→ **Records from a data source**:

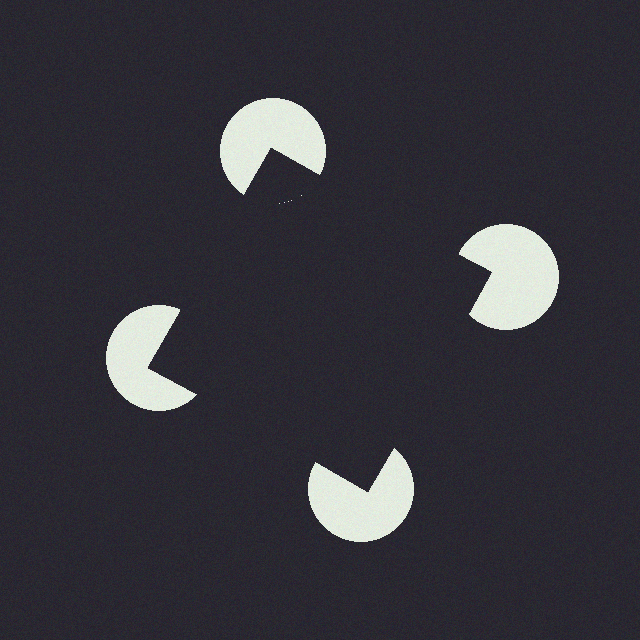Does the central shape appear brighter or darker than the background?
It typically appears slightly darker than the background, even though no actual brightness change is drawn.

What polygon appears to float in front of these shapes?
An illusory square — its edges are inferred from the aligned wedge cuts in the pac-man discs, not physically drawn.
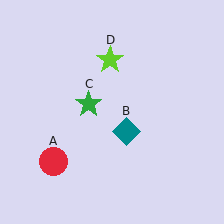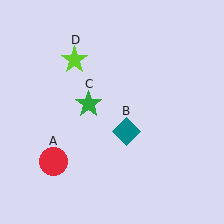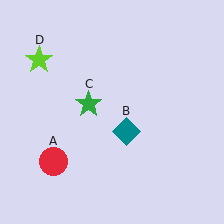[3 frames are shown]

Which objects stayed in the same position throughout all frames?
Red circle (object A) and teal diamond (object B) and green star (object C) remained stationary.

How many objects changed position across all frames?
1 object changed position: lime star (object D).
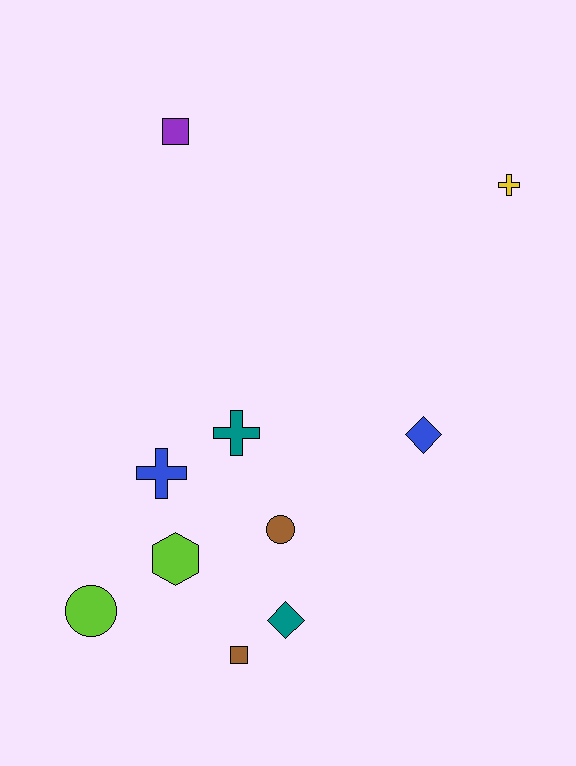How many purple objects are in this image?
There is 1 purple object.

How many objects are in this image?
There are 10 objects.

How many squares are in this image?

→ **PROBLEM TO SOLVE**:
Every line from the first line of the entries above through the line with "[3 frames are shown]" must be repeated exactly, and pictures must not be.

→ **SOLUTION FOR THIS TASK**:
Does the central shape appear brighter or darker than the background?
It typically appears slightly darker than the background, even though no actual brightness change is drawn.

What polygon appears to float in front of these shapes?
An illusory square — its edges are inferred from the aligned wedge cuts in the pac-man discs, not physically drawn.
[3 frames are shown]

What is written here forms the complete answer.